● **Data for this exercise**
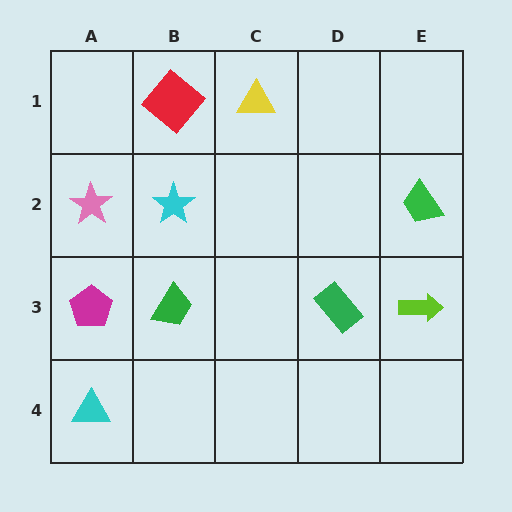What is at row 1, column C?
A yellow triangle.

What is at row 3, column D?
A green rectangle.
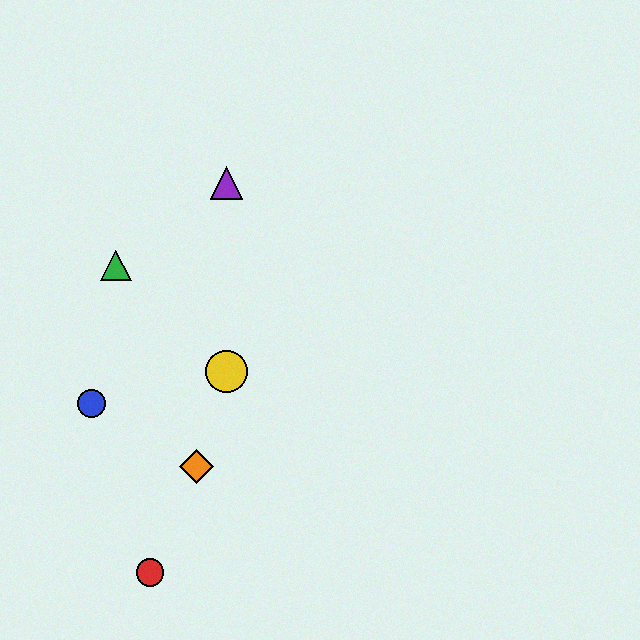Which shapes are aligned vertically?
The yellow circle, the purple triangle are aligned vertically.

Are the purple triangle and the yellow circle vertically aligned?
Yes, both are at x≈226.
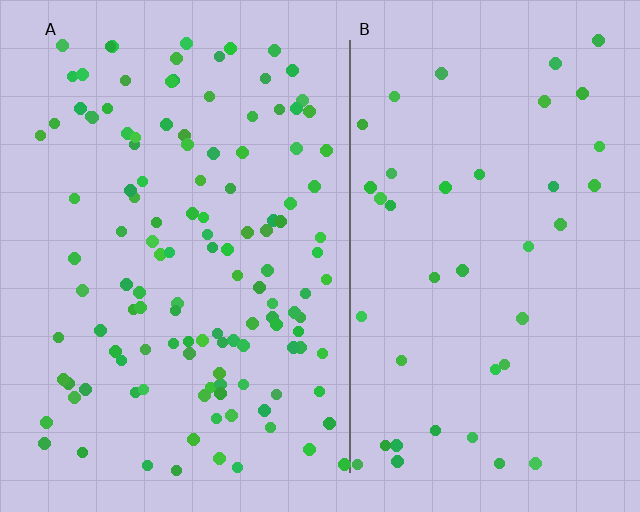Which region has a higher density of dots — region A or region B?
A (the left).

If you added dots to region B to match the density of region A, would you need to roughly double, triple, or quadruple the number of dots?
Approximately triple.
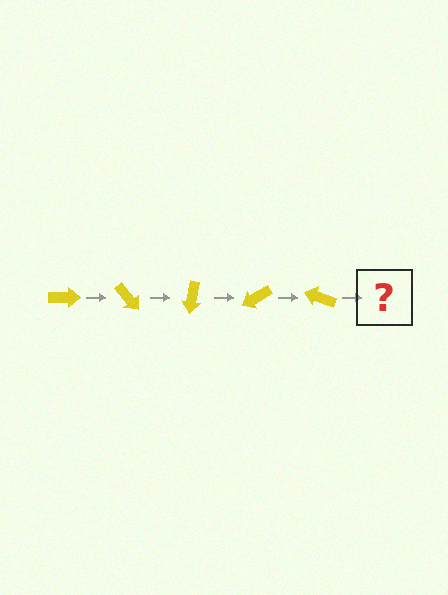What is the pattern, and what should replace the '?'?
The pattern is that the arrow rotates 50 degrees clockwise each step. The '?' should be a yellow arrow rotated 250 degrees clockwise.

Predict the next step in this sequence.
The next step is a yellow arrow rotated 250 degrees clockwise.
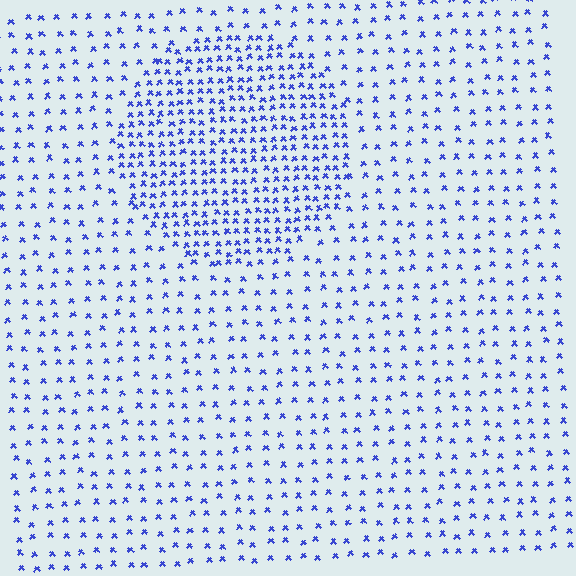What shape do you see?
I see a circle.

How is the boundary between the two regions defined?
The boundary is defined by a change in element density (approximately 2.4x ratio). All elements are the same color, size, and shape.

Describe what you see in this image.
The image contains small blue elements arranged at two different densities. A circle-shaped region is visible where the elements are more densely packed than the surrounding area.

● **What you need to do**
Set down every entry word for word, but omit the pictures.

● **Output below**
What is at row 1, column C?
A yellow triangle.

What is at row 3, column D?
A green rectangle.
Which shapes are aligned vertically?
The yellow circle, the purple triangle are aligned vertically.

Are the purple triangle and the yellow circle vertically aligned?
Yes, both are at x≈226.
Which region has a higher density of dots — region A or region B?
A (the left).

If you added dots to region B to match the density of region A, would you need to roughly double, triple, or quadruple the number of dots?
Approximately triple.
What is the pattern, and what should replace the '?'?
The pattern is that the arrow rotates 50 degrees clockwise each step. The '?' should be a yellow arrow rotated 250 degrees clockwise.

Predict the next step in this sequence.
The next step is a yellow arrow rotated 250 degrees clockwise.
What shape do you see?
I see a circle.

How is the boundary between the two regions defined?
The boundary is defined by a change in element density (approximately 2.4x ratio). All elements are the same color, size, and shape.

Describe what you see in this image.
The image contains small blue elements arranged at two different densities. A circle-shaped region is visible where the elements are more densely packed than the surrounding area.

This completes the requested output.